### Stated exercise:
Retype exactly the lines from the line containing "Is the brown ellipse partially hidden?" through the line containing "How many objects", both included, and nothing more; skip the pictures.

═════ Entries

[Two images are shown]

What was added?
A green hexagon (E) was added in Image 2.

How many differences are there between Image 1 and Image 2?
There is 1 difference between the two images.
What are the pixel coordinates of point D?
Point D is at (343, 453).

══════════
═════ Entries

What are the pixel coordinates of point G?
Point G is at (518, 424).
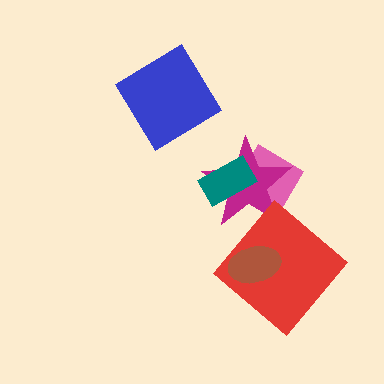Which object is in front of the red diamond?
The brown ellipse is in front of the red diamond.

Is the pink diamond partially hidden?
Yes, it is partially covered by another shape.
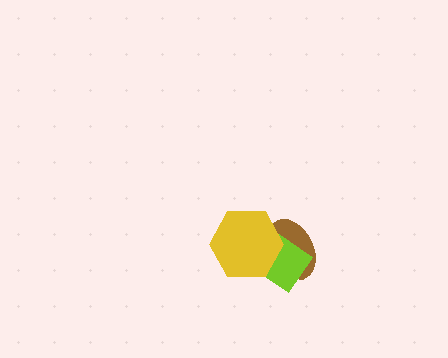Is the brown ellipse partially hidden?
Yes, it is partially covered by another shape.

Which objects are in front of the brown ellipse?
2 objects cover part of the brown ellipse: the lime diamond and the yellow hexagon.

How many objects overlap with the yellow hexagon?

══════════

### Solution to this exercise:
Is the brown ellipse partially hidden?
Yes, it is partially covered by another shape.

Which objects are in front of the brown ellipse?
2 objects cover part of the brown ellipse: the lime diamond and the yellow hexagon.

How many objects overlap with the yellow hexagon?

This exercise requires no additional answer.